Problem details -
Repeat the records verbatim and leave the pictures out of your copy.

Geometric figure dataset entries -
/---

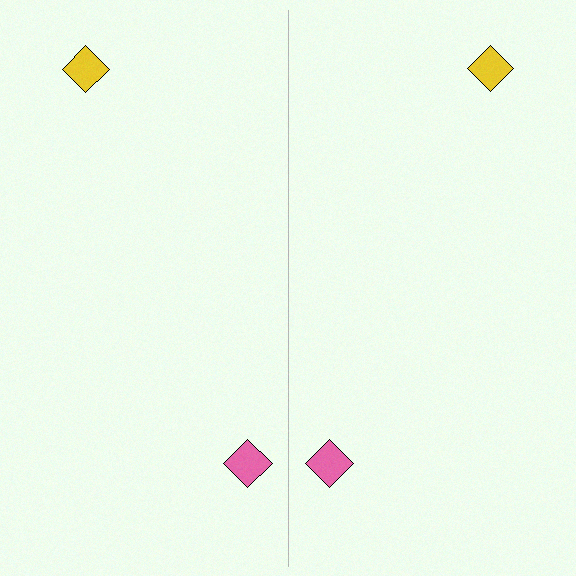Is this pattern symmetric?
Yes, this pattern has bilateral (reflection) symmetry.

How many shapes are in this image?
There are 4 shapes in this image.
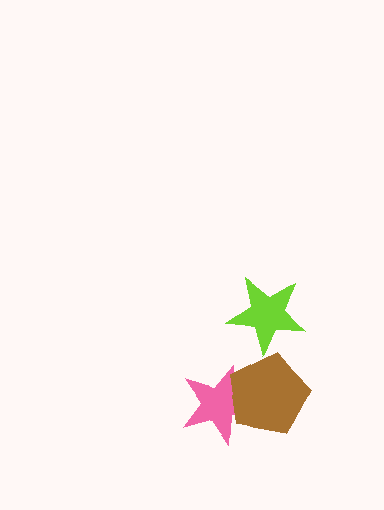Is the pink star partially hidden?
Yes, it is partially covered by another shape.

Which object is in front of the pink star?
The brown pentagon is in front of the pink star.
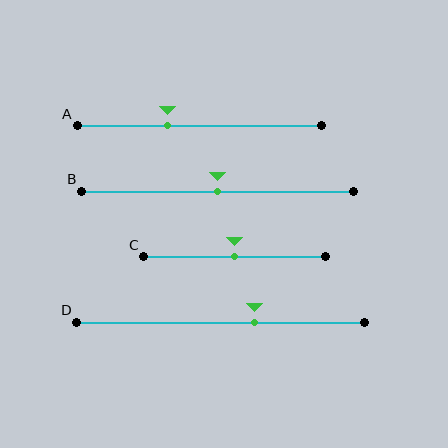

\---

Solution to this task -
Is this pattern symmetric?
Yes, this pattern has bilateral (reflection) symmetry.

How many shapes are in this image?
There are 4 shapes in this image.
Is the pink star partially hidden?
Yes, it is partially covered by another shape.

Which object is in front of the pink star?
The brown pentagon is in front of the pink star.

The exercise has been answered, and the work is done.